Written request:
Return all entries word for word, but drop any images.

Geometry question dataset rows

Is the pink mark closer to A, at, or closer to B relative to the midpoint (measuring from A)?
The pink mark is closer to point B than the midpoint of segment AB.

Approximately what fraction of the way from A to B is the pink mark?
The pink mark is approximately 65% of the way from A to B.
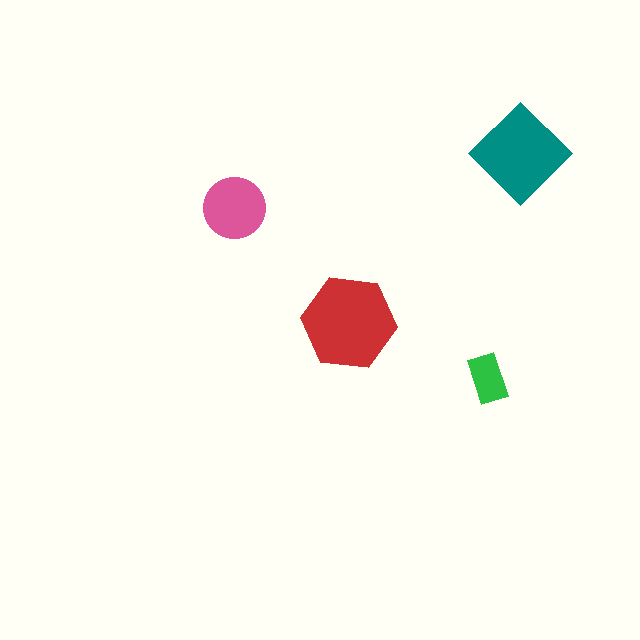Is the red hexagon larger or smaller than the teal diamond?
Larger.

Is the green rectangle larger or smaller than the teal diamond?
Smaller.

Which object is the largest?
The red hexagon.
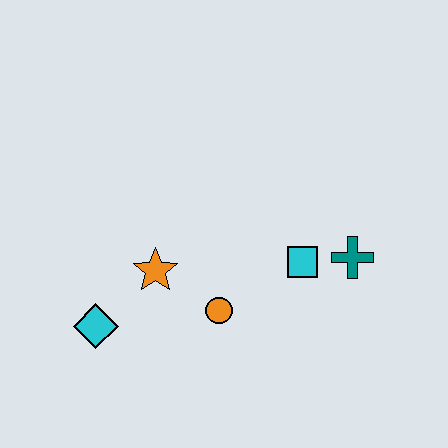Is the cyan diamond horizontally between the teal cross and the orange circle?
No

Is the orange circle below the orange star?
Yes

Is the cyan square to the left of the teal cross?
Yes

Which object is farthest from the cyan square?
The cyan diamond is farthest from the cyan square.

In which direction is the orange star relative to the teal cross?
The orange star is to the left of the teal cross.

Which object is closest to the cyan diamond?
The orange star is closest to the cyan diamond.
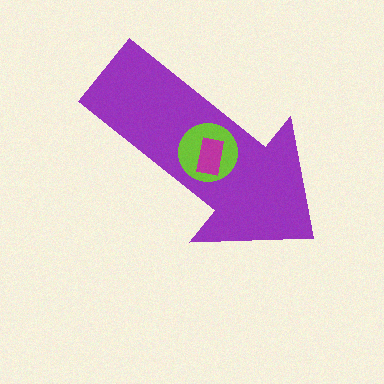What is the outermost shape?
The purple arrow.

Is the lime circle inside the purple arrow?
Yes.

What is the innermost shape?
The magenta rectangle.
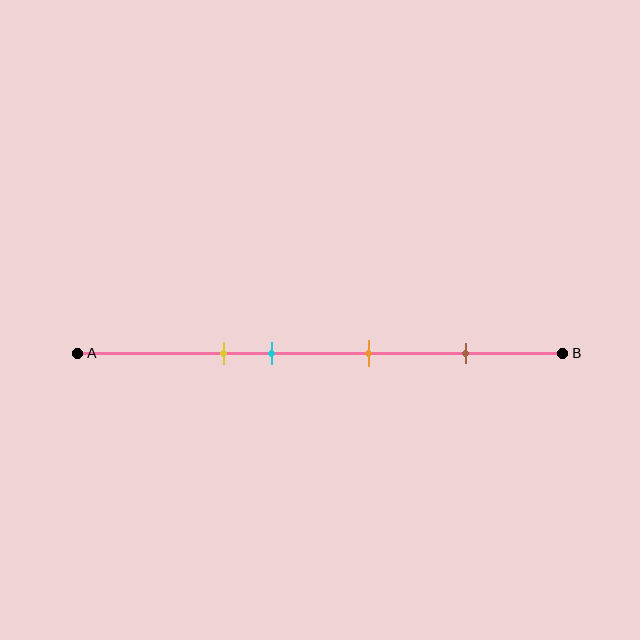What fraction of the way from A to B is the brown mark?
The brown mark is approximately 80% (0.8) of the way from A to B.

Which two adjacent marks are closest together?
The yellow and cyan marks are the closest adjacent pair.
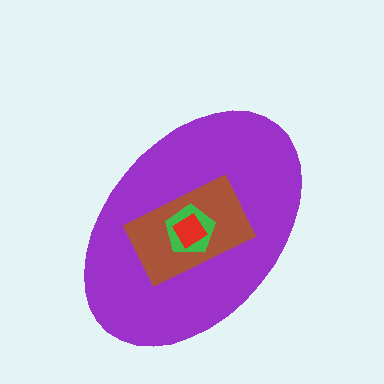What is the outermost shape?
The purple ellipse.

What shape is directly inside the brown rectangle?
The green pentagon.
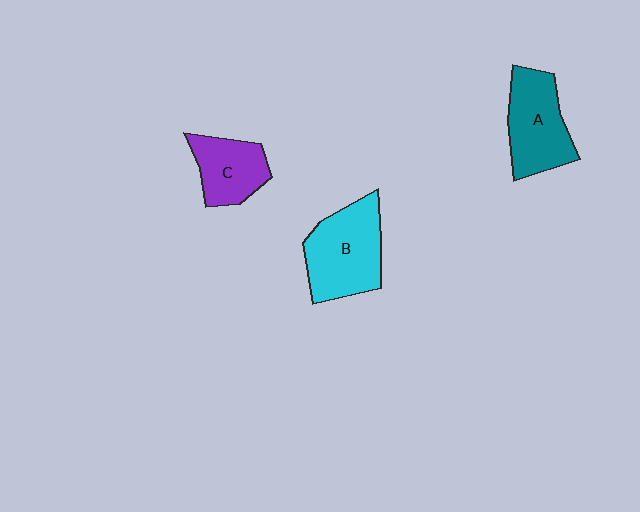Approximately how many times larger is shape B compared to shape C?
Approximately 1.5 times.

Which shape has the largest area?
Shape B (cyan).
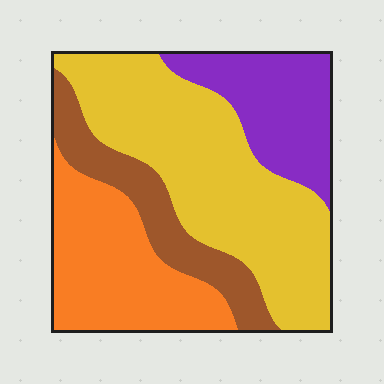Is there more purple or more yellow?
Yellow.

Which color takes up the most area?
Yellow, at roughly 40%.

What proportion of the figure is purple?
Purple takes up about one sixth (1/6) of the figure.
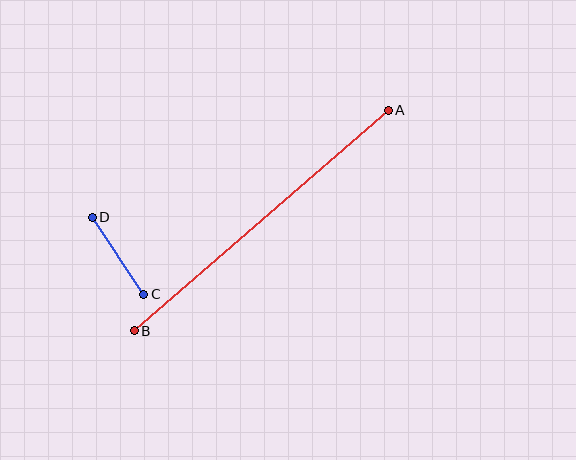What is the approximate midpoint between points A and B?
The midpoint is at approximately (261, 221) pixels.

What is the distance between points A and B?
The distance is approximately 336 pixels.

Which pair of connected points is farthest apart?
Points A and B are farthest apart.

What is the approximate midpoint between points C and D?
The midpoint is at approximately (118, 256) pixels.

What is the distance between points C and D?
The distance is approximately 92 pixels.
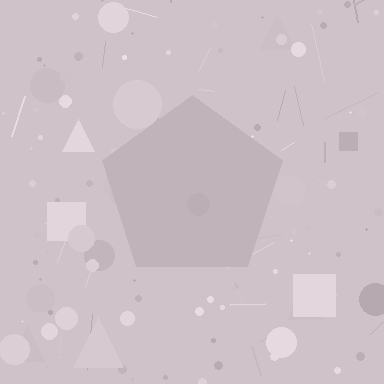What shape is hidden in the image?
A pentagon is hidden in the image.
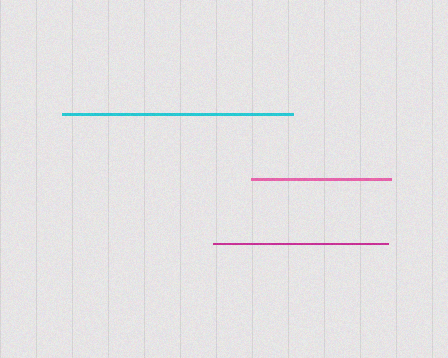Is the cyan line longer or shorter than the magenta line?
The cyan line is longer than the magenta line.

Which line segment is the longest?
The cyan line is the longest at approximately 231 pixels.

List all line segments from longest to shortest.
From longest to shortest: cyan, magenta, pink.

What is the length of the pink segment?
The pink segment is approximately 139 pixels long.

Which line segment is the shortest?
The pink line is the shortest at approximately 139 pixels.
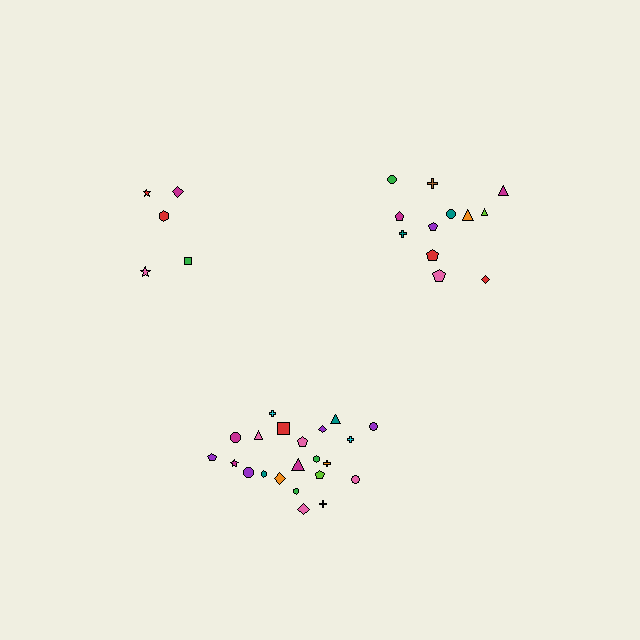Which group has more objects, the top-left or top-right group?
The top-right group.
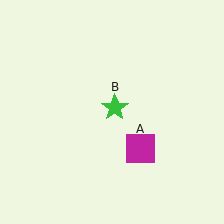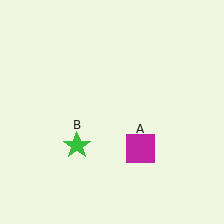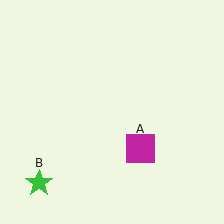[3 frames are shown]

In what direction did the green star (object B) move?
The green star (object B) moved down and to the left.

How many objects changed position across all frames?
1 object changed position: green star (object B).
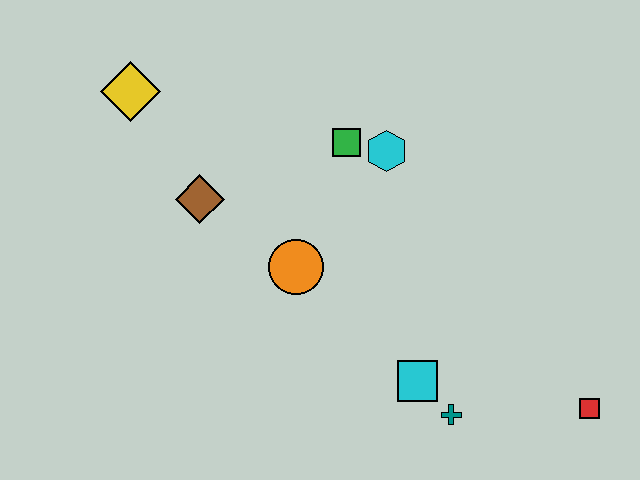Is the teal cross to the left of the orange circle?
No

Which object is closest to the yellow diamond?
The brown diamond is closest to the yellow diamond.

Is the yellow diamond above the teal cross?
Yes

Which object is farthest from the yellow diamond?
The red square is farthest from the yellow diamond.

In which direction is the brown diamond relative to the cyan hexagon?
The brown diamond is to the left of the cyan hexagon.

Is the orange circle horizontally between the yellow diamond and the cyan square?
Yes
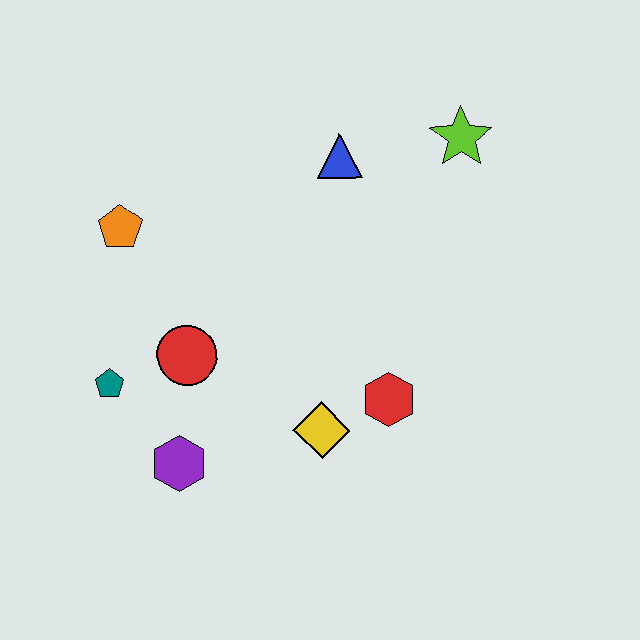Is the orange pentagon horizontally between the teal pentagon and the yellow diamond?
Yes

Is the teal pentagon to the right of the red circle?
No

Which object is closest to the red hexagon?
The yellow diamond is closest to the red hexagon.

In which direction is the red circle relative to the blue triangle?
The red circle is below the blue triangle.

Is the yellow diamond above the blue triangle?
No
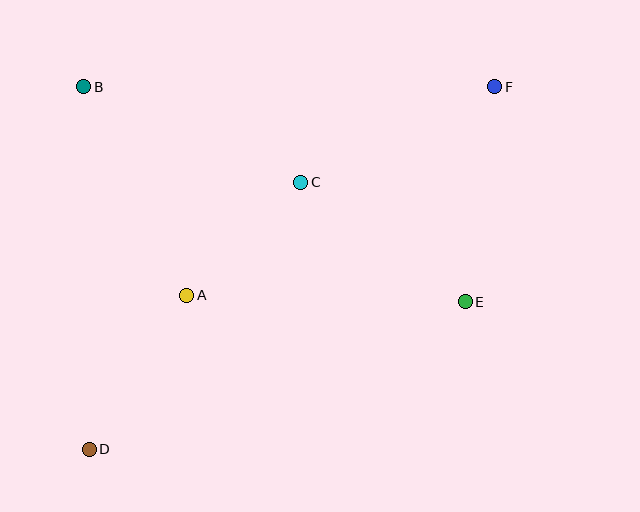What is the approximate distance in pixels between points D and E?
The distance between D and E is approximately 404 pixels.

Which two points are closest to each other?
Points A and C are closest to each other.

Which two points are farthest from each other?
Points D and F are farthest from each other.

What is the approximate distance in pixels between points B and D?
The distance between B and D is approximately 363 pixels.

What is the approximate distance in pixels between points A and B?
The distance between A and B is approximately 233 pixels.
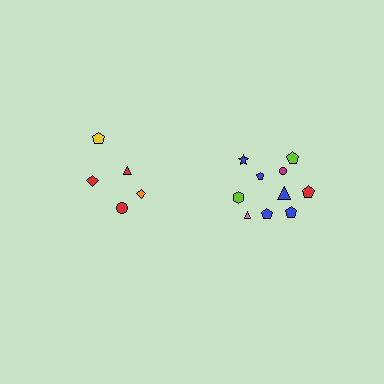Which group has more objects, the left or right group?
The right group.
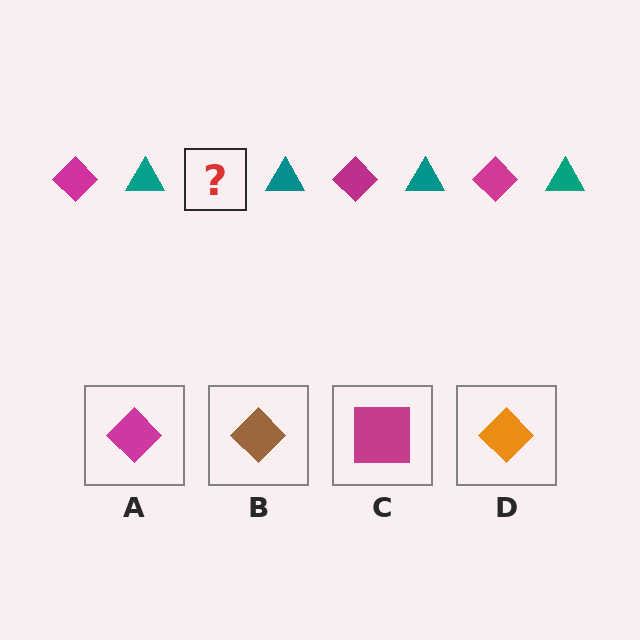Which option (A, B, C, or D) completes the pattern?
A.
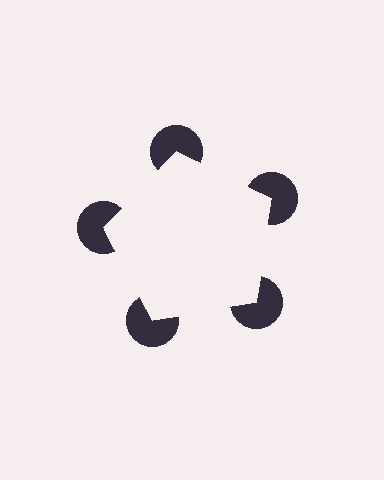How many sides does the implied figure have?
5 sides.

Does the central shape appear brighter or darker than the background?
It typically appears slightly brighter than the background, even though no actual brightness change is drawn.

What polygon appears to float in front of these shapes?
An illusory pentagon — its edges are inferred from the aligned wedge cuts in the pac-man discs, not physically drawn.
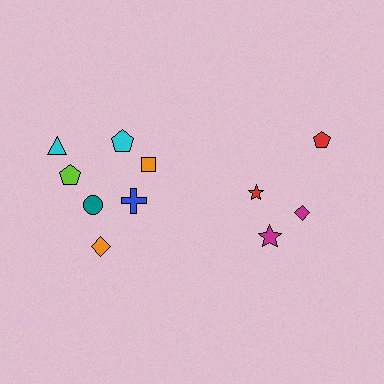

Complete response:
Is the pink mark closer to A, at, or closer to B relative to the midpoint (measuring from A)?
The pink mark is closer to point B than the midpoint of segment AB.

Approximately what fraction of the way from A to B is the pink mark?
The pink mark is approximately 65% of the way from A to B.
Is the red hexagon larger or smaller than the teal diamond?
Larger.

Is the green rectangle larger or smaller than the teal diamond?
Smaller.

Which object is the largest?
The red hexagon.
Is the cyan diamond horizontally between the teal cross and the orange circle?
No

Is the orange circle below the orange star?
Yes

Is the cyan square to the left of the teal cross?
Yes

Which object is farthest from the cyan square?
The cyan diamond is farthest from the cyan square.

In which direction is the orange star relative to the teal cross?
The orange star is to the left of the teal cross.

Which object is closest to the cyan diamond?
The orange star is closest to the cyan diamond.
What is the outermost shape?
The purple arrow.

Is the lime circle inside the purple arrow?
Yes.

What is the innermost shape?
The magenta rectangle.
What fraction of the way from A to B is the brown mark?
The brown mark is approximately 80% (0.8) of the way from A to B.

Which two adjacent marks are closest together?
The yellow and cyan marks are the closest adjacent pair.
What is the outermost shape?
The purple ellipse.

What shape is directly inside the brown rectangle?
The green pentagon.
Approximately how many times larger is shape B compared to shape C?
Approximately 1.5 times.

Which shape has the largest area?
Shape B (cyan).
Is there more purple or more yellow?
Yellow.

Which color takes up the most area?
Yellow, at roughly 40%.

What proportion of the figure is purple?
Purple takes up about one sixth (1/6) of the figure.
What is the approximate midpoint between points A and B?
The midpoint is at approximately (261, 221) pixels.

What is the distance between points A and B?
The distance is approximately 336 pixels.

Which pair of connected points is farthest apart?
Points A and B are farthest apart.

What is the approximate midpoint between points C and D?
The midpoint is at approximately (118, 256) pixels.

What is the distance between points C and D?
The distance is approximately 92 pixels.
What shape is hidden in the image?
A pentagon is hidden in the image.
Is the cyan line longer or shorter than the magenta line?
The cyan line is longer than the magenta line.

Which line segment is the longest?
The cyan line is the longest at approximately 231 pixels.

List all line segments from longest to shortest.
From longest to shortest: cyan, magenta, pink.

What is the length of the pink segment?
The pink segment is approximately 139 pixels long.

Which line segment is the shortest?
The pink line is the shortest at approximately 139 pixels.
Which group has more objects, the top-left or top-right group?
The top-right group.
[3 frames are shown]

In what direction did the green star (object B) move?
The green star (object B) moved down and to the left.

How many objects changed position across all frames?
1 object changed position: green star (object B).
Is the teal cross to the left of the orange circle?
No

Which object is closest to the yellow diamond?
The brown diamond is closest to the yellow diamond.

Is the yellow diamond above the teal cross?
Yes

Which object is farthest from the yellow diamond?
The red square is farthest from the yellow diamond.

In which direction is the brown diamond relative to the cyan hexagon?
The brown diamond is to the left of the cyan hexagon.

Is the orange circle horizontally between the yellow diamond and the cyan square?
Yes
Is the orange pentagon horizontally between the teal pentagon and the yellow diamond?
Yes

Is the teal pentagon to the right of the red circle?
No

Which object is closest to the red hexagon?
The yellow diamond is closest to the red hexagon.

In which direction is the red circle relative to the blue triangle?
The red circle is below the blue triangle.

Is the yellow diamond above the blue triangle?
No
What is the approximate distance in pixels between points D and E?
The distance between D and E is approximately 404 pixels.

Which two points are closest to each other?
Points A and C are closest to each other.

Which two points are farthest from each other?
Points D and F are farthest from each other.

What is the approximate distance in pixels between points B and D?
The distance between B and D is approximately 363 pixels.

What is the approximate distance in pixels between points A and B?
The distance between A and B is approximately 233 pixels.
Which group has more objects, the left or right group?
The right group.
Which option (A, B, C, or D) completes the pattern?
A.
How many sides does the implied figure have?
5 sides.

Does the central shape appear brighter or darker than the background?
It typically appears slightly brighter than the background, even though no actual brightness change is drawn.

What polygon appears to float in front of these shapes?
An illusory pentagon — its edges are inferred from the aligned wedge cuts in the pac-man discs, not physically drawn.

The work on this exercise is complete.